#### Given exercise:
Repeat the records in full and exactly, omitting pictures.

***** Data to use *****

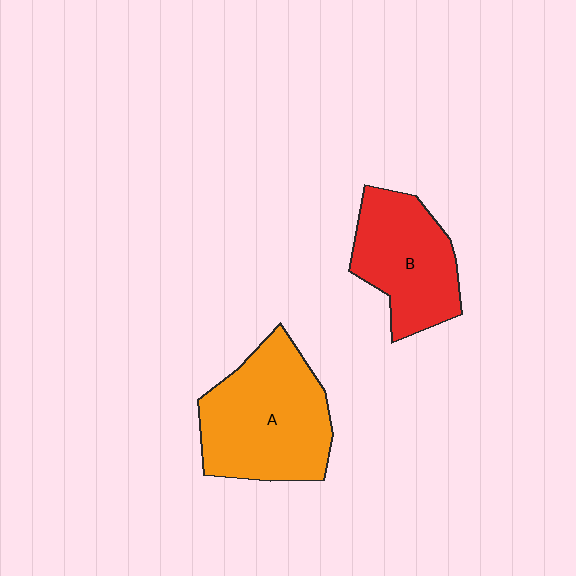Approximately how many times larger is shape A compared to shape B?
Approximately 1.3 times.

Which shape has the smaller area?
Shape B (red).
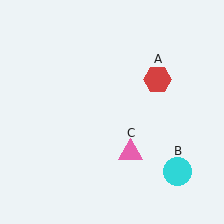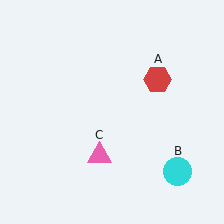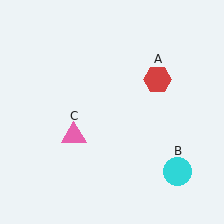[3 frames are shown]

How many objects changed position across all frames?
1 object changed position: pink triangle (object C).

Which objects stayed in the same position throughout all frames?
Red hexagon (object A) and cyan circle (object B) remained stationary.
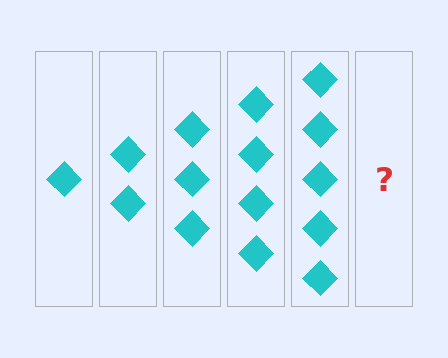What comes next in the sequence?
The next element should be 6 diamonds.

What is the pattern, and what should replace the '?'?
The pattern is that each step adds one more diamond. The '?' should be 6 diamonds.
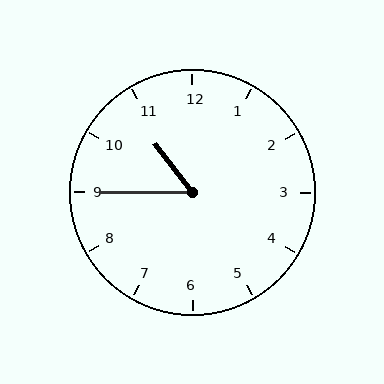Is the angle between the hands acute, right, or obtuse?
It is acute.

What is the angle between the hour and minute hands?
Approximately 52 degrees.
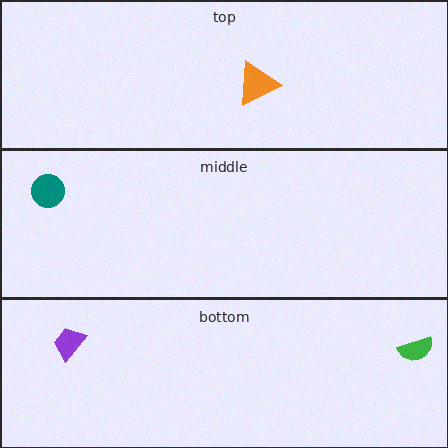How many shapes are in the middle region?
1.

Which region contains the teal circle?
The middle region.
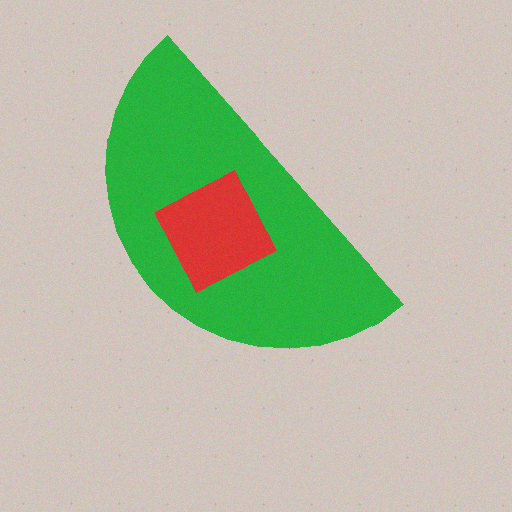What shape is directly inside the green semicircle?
The red square.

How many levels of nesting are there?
2.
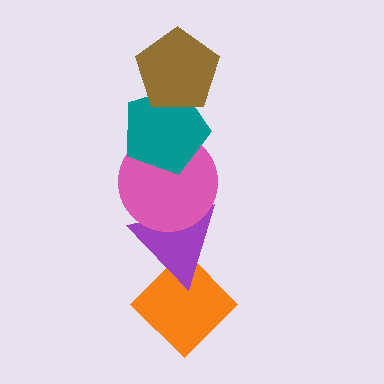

*****

#### Finished exercise:
Approximately how many times larger is shape A compared to shape B?
Approximately 1.3 times.

Which shape has the smaller area?
Shape B (red).
[3 frames are shown]

How many objects changed position across all frames?
1 object changed position: pink triangle (object C).

Which objects stayed in the same position throughout all frames?
Red hexagon (object A) and cyan circle (object B) remained stationary.
What comes next in the sequence?
The next element should be 6 diamonds.

What is the pattern, and what should replace the '?'?
The pattern is that each step adds one more diamond. The '?' should be 6 diamonds.
Is the angle between the hands acute, right, or obtuse?
It is acute.

What is the angle between the hour and minute hands?
Approximately 52 degrees.
How many shapes are in the middle region?
1.

Which region contains the teal circle?
The middle region.
What shape is directly inside the green semicircle?
The red square.

How many levels of nesting are there?
2.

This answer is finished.